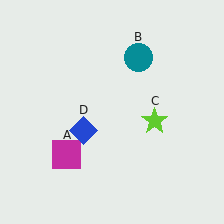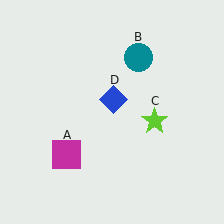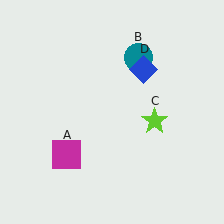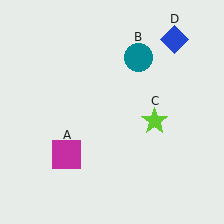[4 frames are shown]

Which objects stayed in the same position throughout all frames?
Magenta square (object A) and teal circle (object B) and lime star (object C) remained stationary.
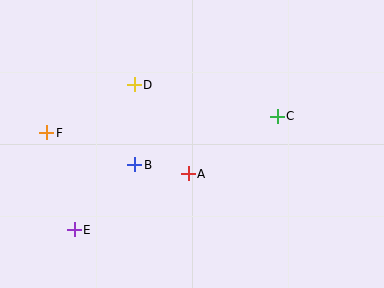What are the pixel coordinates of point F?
Point F is at (47, 133).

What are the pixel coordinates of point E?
Point E is at (74, 230).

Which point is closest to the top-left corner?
Point F is closest to the top-left corner.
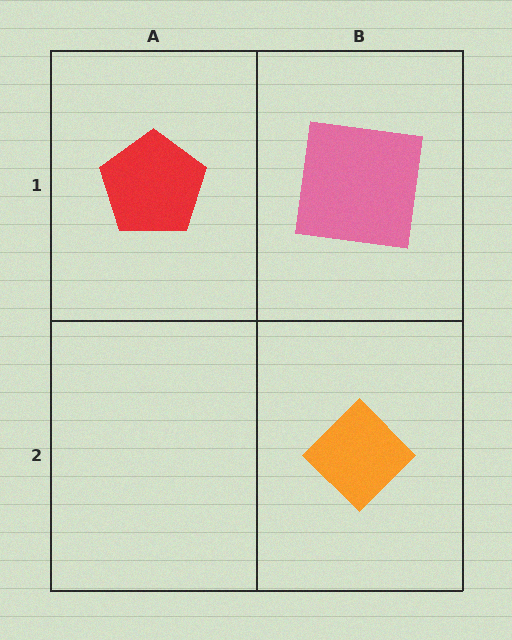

======

▶ [Exercise] Please set down each line of the data above exactly as written, without the pictures.

▶ [Response]
[4 frames are shown]

Which objects stayed in the same position throughout all frames?
Magenta square (object A) and teal circle (object B) and lime star (object C) remained stationary.
What are the pixel coordinates of point F?
Point F is at (47, 133).

What are the pixel coordinates of point E?
Point E is at (74, 230).

Which point is closest to the top-left corner?
Point F is closest to the top-left corner.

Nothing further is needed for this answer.